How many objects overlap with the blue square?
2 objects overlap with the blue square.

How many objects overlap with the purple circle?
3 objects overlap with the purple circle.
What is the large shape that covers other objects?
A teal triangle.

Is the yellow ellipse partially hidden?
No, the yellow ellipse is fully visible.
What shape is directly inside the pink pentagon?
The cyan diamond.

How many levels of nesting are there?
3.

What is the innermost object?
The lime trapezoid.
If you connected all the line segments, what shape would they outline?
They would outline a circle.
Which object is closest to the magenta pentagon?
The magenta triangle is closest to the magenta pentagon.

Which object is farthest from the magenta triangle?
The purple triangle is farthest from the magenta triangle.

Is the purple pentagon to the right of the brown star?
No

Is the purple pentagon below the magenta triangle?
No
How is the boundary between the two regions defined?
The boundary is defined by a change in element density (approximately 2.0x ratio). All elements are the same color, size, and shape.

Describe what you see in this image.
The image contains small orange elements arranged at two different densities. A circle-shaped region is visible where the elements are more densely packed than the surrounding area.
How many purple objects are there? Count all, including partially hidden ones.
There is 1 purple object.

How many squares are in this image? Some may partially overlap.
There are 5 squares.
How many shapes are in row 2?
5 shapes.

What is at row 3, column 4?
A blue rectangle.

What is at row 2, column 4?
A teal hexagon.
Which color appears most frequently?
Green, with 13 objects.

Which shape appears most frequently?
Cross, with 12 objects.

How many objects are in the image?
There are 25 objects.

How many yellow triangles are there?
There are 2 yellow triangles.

============================================================

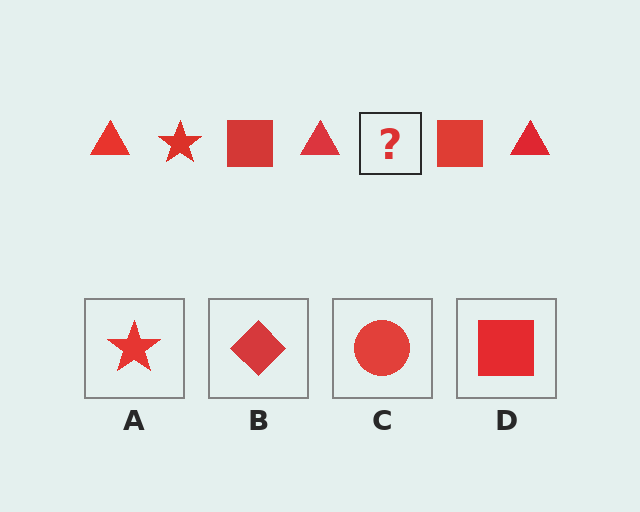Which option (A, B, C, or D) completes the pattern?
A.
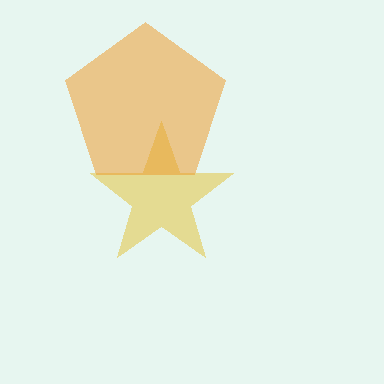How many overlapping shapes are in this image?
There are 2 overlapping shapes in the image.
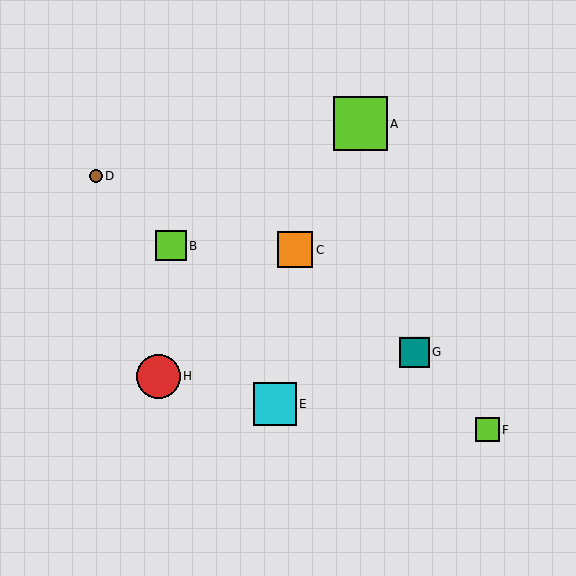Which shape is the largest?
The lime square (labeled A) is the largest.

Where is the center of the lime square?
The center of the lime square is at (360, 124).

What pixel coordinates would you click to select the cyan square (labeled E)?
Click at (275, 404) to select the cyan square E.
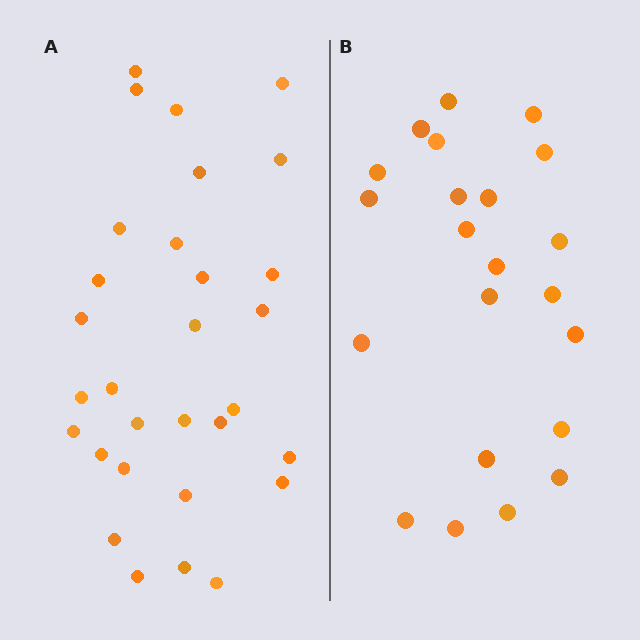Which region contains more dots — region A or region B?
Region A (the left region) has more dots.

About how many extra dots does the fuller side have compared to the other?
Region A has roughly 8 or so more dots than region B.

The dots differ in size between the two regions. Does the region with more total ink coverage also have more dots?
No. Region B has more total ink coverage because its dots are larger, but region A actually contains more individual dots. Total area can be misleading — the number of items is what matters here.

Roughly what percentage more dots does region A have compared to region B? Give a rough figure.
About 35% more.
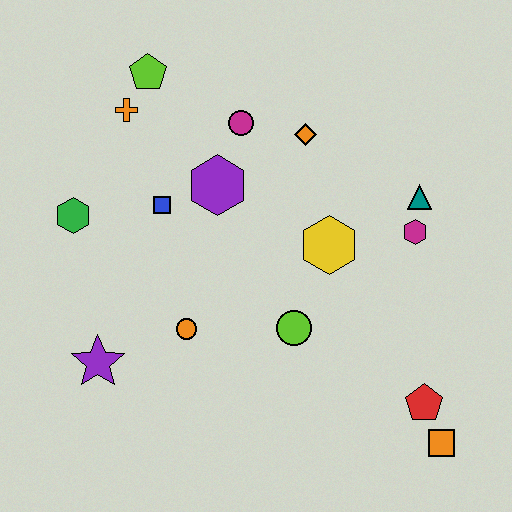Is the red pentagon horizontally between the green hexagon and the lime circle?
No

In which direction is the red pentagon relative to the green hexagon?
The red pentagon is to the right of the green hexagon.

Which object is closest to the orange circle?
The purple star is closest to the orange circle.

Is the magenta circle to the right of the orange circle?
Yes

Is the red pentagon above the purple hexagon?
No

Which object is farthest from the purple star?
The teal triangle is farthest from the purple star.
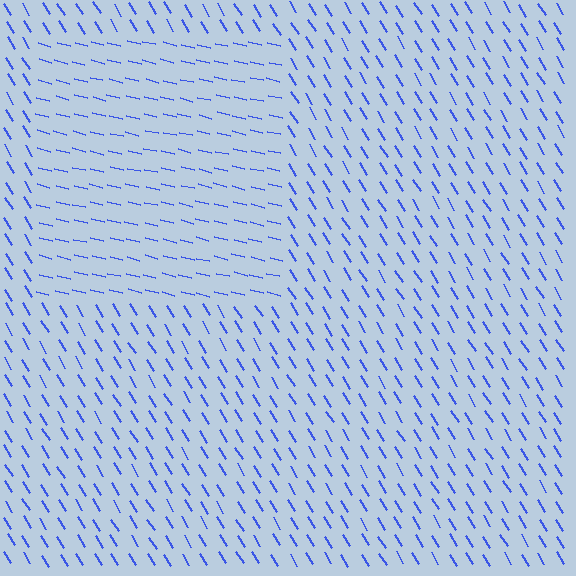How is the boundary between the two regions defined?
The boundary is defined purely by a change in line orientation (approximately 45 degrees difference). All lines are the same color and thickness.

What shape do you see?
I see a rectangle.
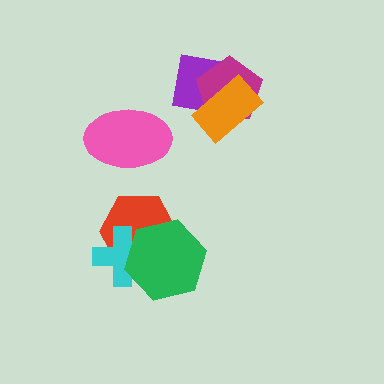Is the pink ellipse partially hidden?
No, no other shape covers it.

============================================================

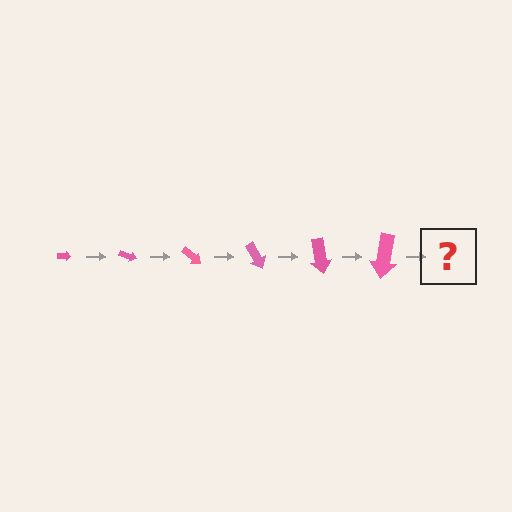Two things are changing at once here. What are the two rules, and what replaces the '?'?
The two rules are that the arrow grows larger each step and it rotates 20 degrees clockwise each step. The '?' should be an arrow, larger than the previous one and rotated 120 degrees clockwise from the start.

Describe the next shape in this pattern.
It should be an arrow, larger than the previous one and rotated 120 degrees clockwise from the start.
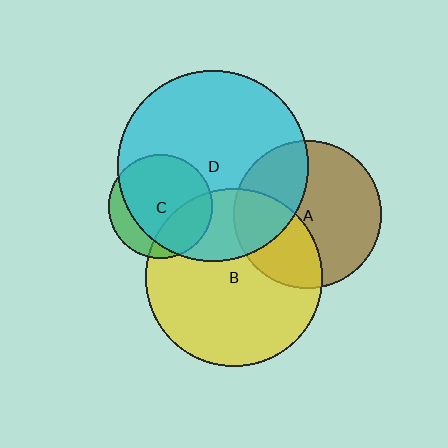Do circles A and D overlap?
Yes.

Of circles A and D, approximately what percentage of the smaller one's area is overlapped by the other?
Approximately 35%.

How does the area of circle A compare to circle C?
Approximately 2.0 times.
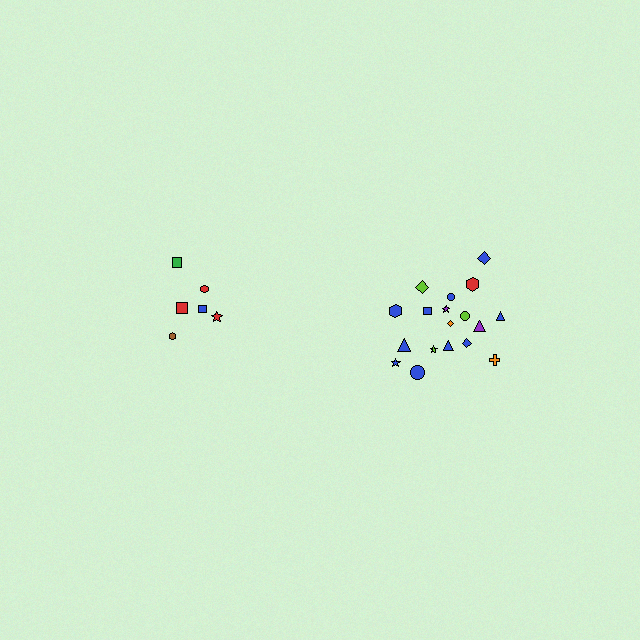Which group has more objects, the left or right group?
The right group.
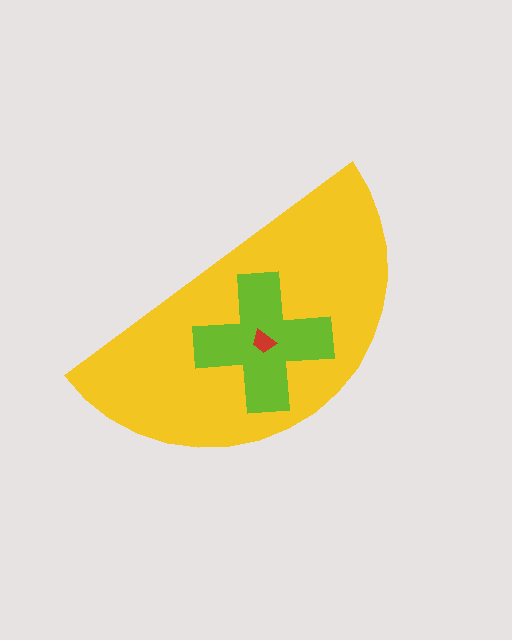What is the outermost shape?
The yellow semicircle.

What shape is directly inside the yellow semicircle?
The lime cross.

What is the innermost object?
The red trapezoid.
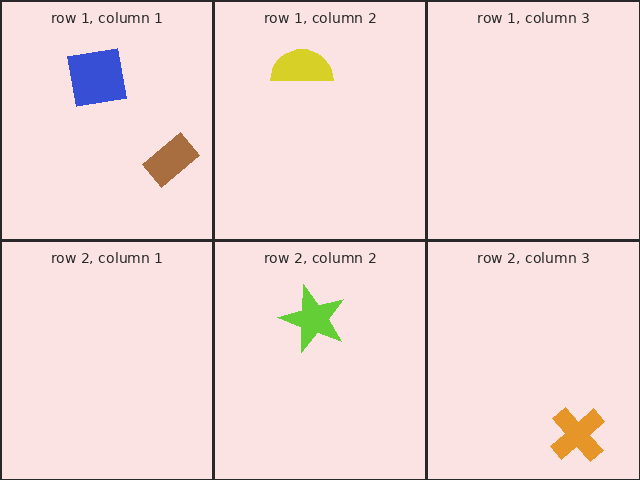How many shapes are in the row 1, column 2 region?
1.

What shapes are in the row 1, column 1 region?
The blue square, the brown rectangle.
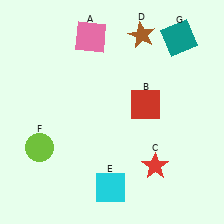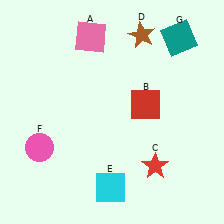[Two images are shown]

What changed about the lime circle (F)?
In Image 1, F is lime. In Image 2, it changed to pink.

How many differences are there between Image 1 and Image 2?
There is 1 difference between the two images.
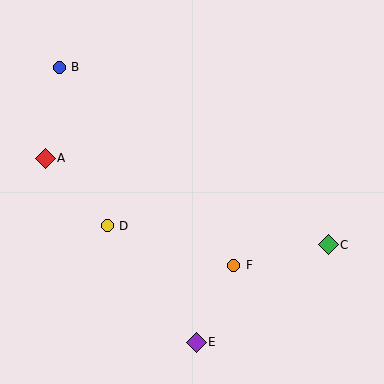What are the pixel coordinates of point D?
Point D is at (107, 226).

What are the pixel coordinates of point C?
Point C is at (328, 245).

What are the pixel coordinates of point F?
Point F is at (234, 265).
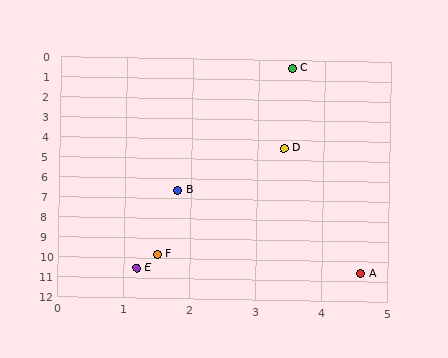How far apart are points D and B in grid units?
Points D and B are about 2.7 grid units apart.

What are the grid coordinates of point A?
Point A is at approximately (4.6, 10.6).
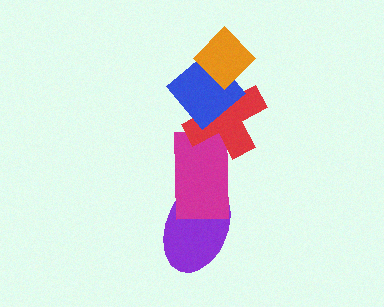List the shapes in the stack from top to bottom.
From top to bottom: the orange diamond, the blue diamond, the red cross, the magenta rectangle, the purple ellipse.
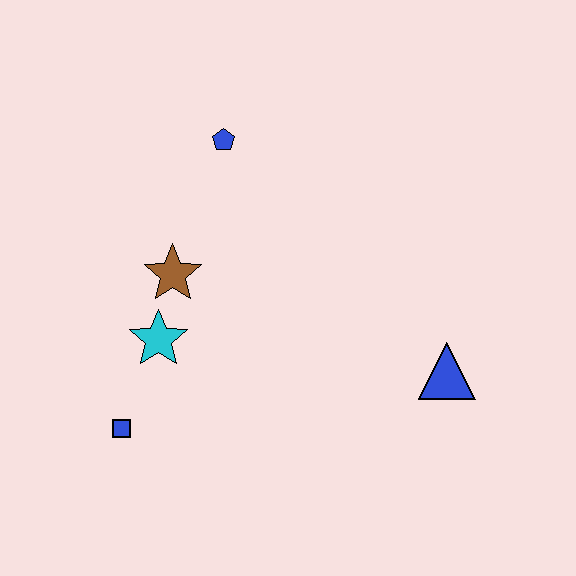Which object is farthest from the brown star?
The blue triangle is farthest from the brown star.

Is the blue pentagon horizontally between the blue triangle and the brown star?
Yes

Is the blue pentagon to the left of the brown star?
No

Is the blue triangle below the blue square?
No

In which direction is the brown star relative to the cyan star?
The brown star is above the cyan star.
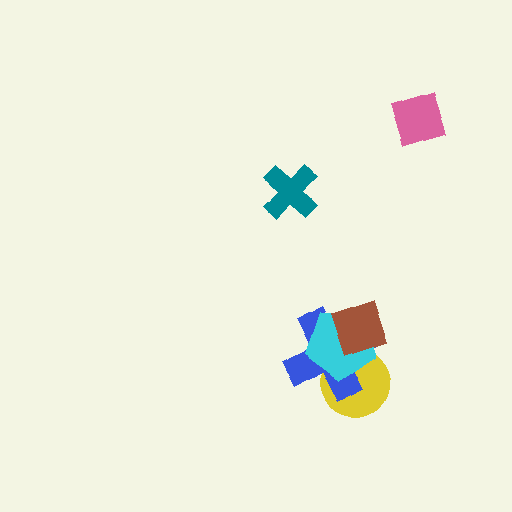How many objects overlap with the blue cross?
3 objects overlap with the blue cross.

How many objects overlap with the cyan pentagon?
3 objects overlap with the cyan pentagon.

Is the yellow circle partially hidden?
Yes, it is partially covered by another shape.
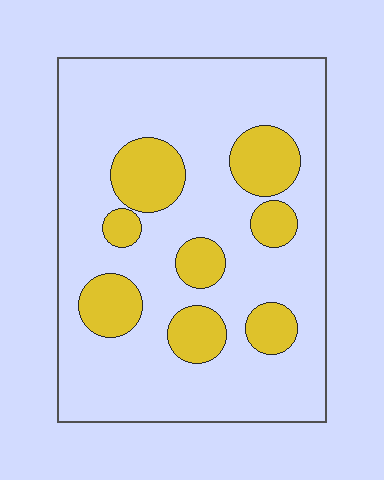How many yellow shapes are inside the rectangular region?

============================================================

# WRITTEN EXERCISE
Up in the listing, locate the line with "Which group has"; print it and every line after it down to the line with "How many yellow shapes", which is included too. Skip the pictures.

# FINAL RESULT
Which group has more objects, the left or right group?
The right group.
What is the outermost shape?
The yellow semicircle.

What shape is directly inside the yellow semicircle?
The lime cross.

What is the innermost object?
The red trapezoid.
How many shapes are in the row 1, column 2 region?
1.

What shapes are in the row 1, column 1 region?
The blue square, the brown rectangle.
[Two images are shown]

What changed about the lime circle (F)?
In Image 1, F is lime. In Image 2, it changed to pink.

How many differences are there between Image 1 and Image 2?
There is 1 difference between the two images.
What are the pixel coordinates of point D?
Point D is at (107, 226).

What are the pixel coordinates of point C?
Point C is at (328, 245).

What are the pixel coordinates of point F?
Point F is at (234, 265).
How far apart are points D and B in grid units?
Points D and B are about 2.7 grid units apart.

What are the grid coordinates of point A?
Point A is at approximately (4.6, 10.6).
List the shapes in the stack from top to bottom.
From top to bottom: the orange diamond, the blue diamond, the red cross, the magenta rectangle, the purple ellipse.
Which object is farthest from the brown star?
The blue triangle is farthest from the brown star.

Is the blue pentagon horizontally between the blue triangle and the brown star?
Yes

Is the blue pentagon to the left of the brown star?
No

Is the blue triangle below the blue square?
No

In which direction is the brown star relative to the cyan star?
The brown star is above the cyan star.
How many objects overlap with the blue cross?
3 objects overlap with the blue cross.

How many objects overlap with the cyan pentagon?
3 objects overlap with the cyan pentagon.

Is the yellow circle partially hidden?
Yes, it is partially covered by another shape.
How many yellow shapes are inside the rectangular region?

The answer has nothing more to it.